Entries on basic geometric figures:
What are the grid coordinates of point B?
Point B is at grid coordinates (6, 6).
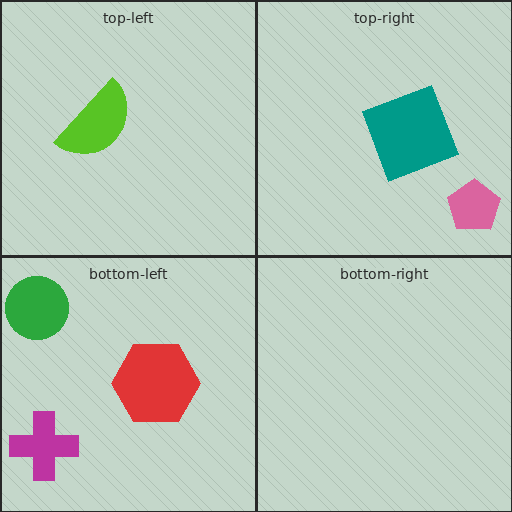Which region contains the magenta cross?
The bottom-left region.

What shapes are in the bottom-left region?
The red hexagon, the magenta cross, the green circle.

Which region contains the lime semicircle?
The top-left region.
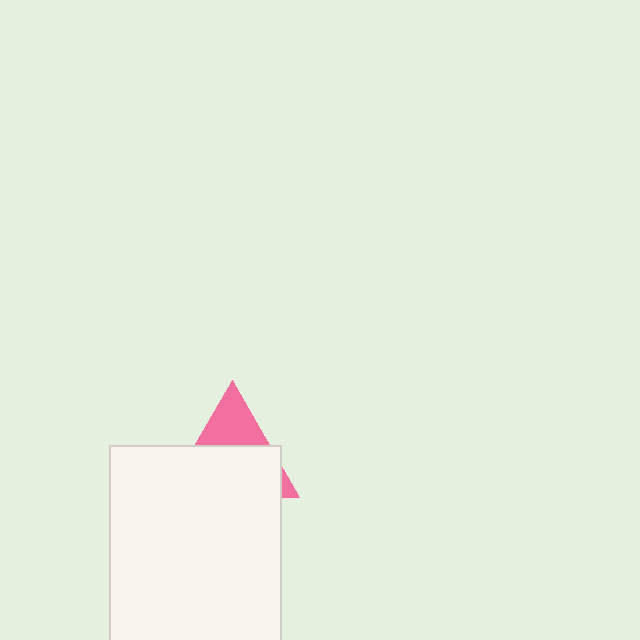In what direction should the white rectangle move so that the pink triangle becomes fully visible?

Requirements:
All of the material above should be reproduced exactly, except the pictures.

Result below:
What are the grid coordinates of point B?
Point B is at grid coordinates (6, 6).
Which region contains the magenta cross?
The bottom-left region.

What shapes are in the bottom-left region?
The red hexagon, the magenta cross, the green circle.

Which region contains the lime semicircle?
The top-left region.
In what direction should the white rectangle move so that the pink triangle becomes fully visible?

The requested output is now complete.